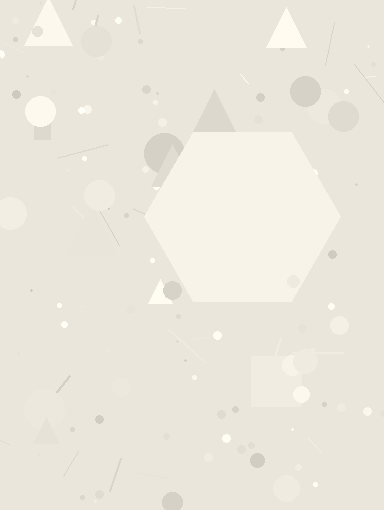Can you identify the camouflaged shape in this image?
The camouflaged shape is a hexagon.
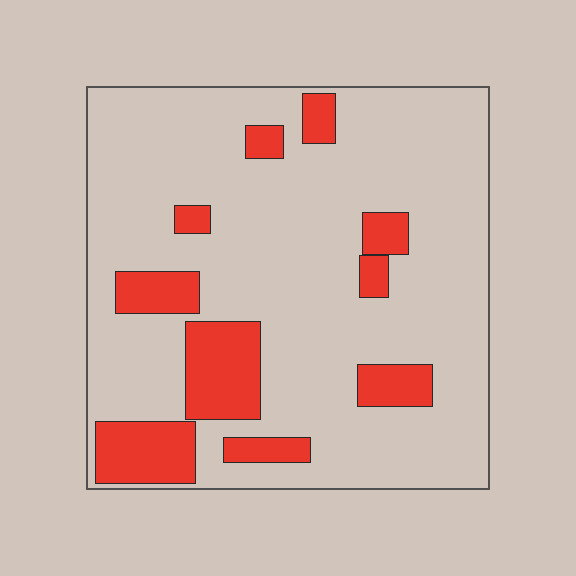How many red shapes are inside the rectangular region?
10.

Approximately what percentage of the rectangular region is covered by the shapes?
Approximately 20%.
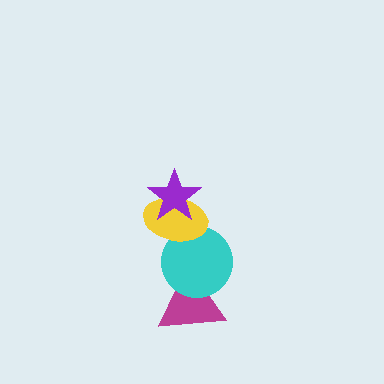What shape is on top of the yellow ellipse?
The purple star is on top of the yellow ellipse.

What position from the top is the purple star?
The purple star is 1st from the top.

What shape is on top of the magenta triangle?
The cyan circle is on top of the magenta triangle.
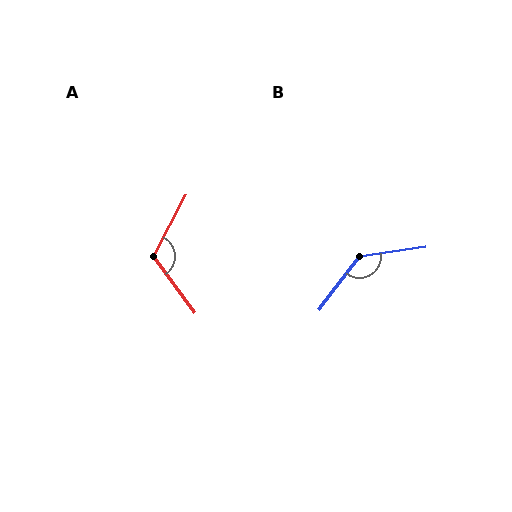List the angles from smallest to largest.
A (116°), B (135°).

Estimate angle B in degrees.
Approximately 135 degrees.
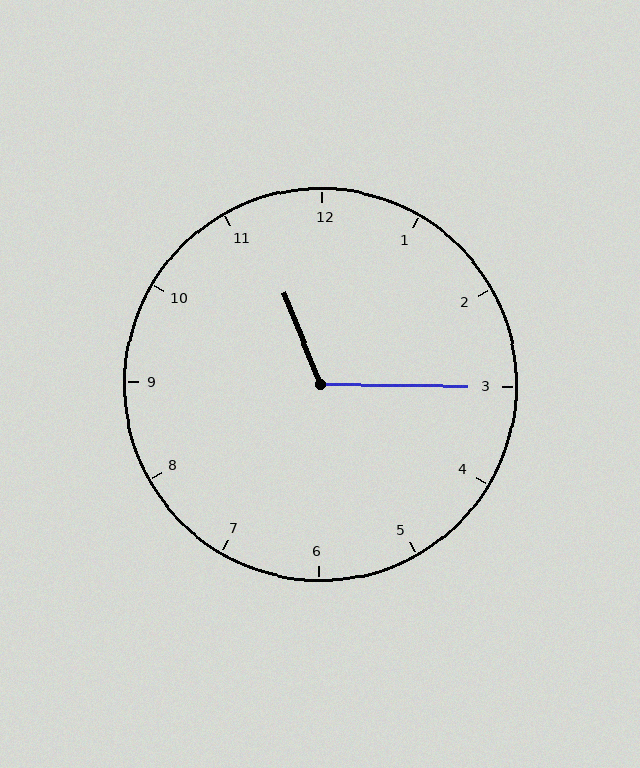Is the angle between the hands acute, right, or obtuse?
It is obtuse.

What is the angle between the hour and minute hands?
Approximately 112 degrees.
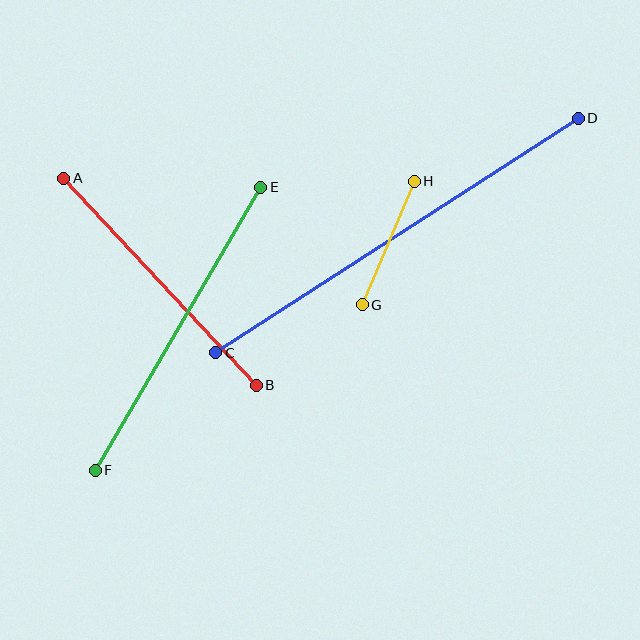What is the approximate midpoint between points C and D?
The midpoint is at approximately (397, 235) pixels.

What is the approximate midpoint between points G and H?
The midpoint is at approximately (388, 243) pixels.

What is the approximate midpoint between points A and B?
The midpoint is at approximately (160, 282) pixels.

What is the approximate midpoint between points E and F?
The midpoint is at approximately (178, 329) pixels.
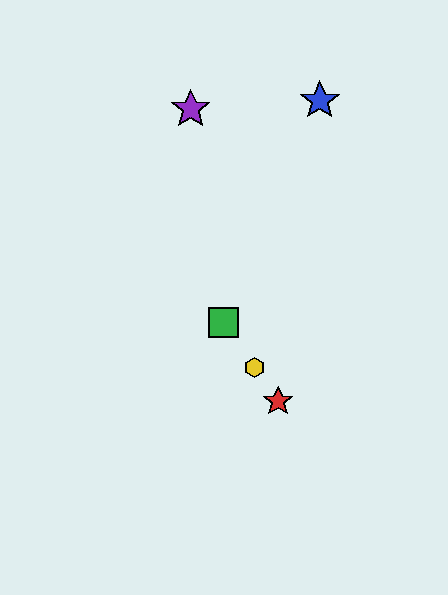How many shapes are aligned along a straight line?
3 shapes (the red star, the green square, the yellow hexagon) are aligned along a straight line.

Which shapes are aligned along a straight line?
The red star, the green square, the yellow hexagon are aligned along a straight line.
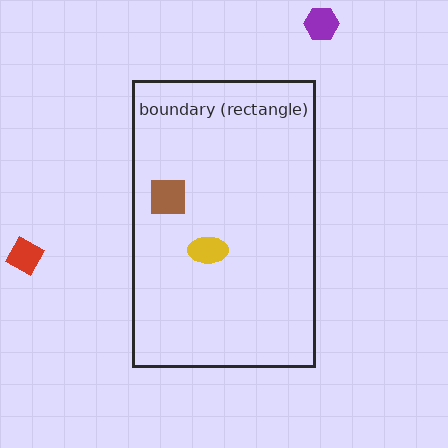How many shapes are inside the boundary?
2 inside, 2 outside.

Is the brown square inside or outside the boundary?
Inside.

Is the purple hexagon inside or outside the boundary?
Outside.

■ What the task requires: Through the last line of the entries above, beginning at the line containing "Is the purple hexagon", transcribe each line exactly, both ends included and nothing more.

■ Answer to the problem:
Is the purple hexagon inside or outside the boundary?
Outside.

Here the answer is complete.